RECORDS:
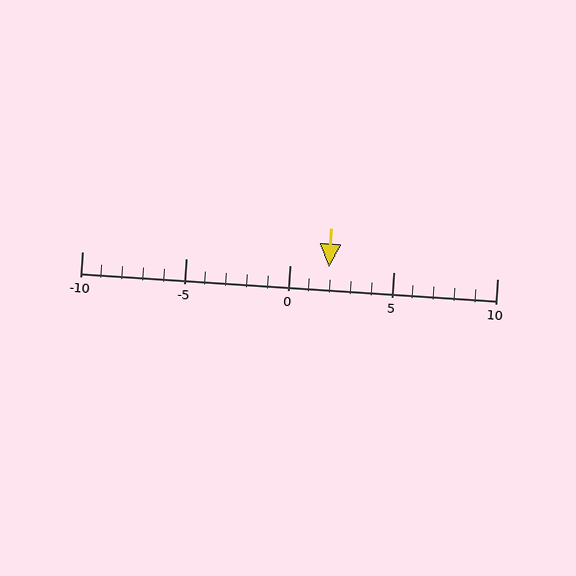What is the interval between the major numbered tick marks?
...
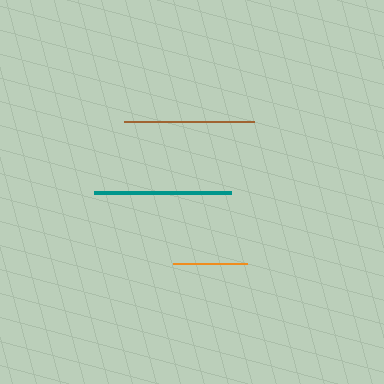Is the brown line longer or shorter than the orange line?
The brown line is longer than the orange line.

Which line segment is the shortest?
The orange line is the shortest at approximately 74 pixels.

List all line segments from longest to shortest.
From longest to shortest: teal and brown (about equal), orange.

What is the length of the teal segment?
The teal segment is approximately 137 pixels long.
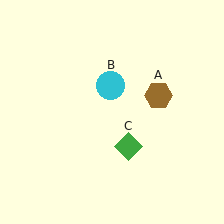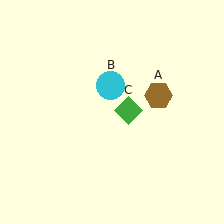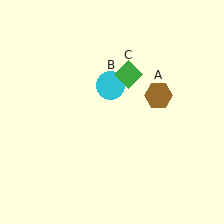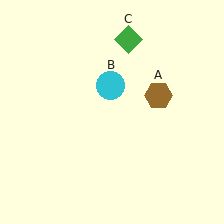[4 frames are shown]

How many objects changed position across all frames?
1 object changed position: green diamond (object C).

WORK REQUIRED:
Your task is to quote, unchanged, only the lines from the line bearing "Is the brown" through the line bearing "[4 frames are shown]"; the pictures are not part of the copy.

ANSWER TO THE PROBLEM:
Is the brown line longer or shorter than the orange line?
The brown line is longer than the orange line.

Which line segment is the shortest?
The orange line is the shortest at approximately 74 pixels.

List all line segments from longest to shortest.
From longest to shortest: teal and brown (about equal), orange.

What is the length of the teal segment?
The teal segment is approximately 137 pixels long.
[4 frames are shown]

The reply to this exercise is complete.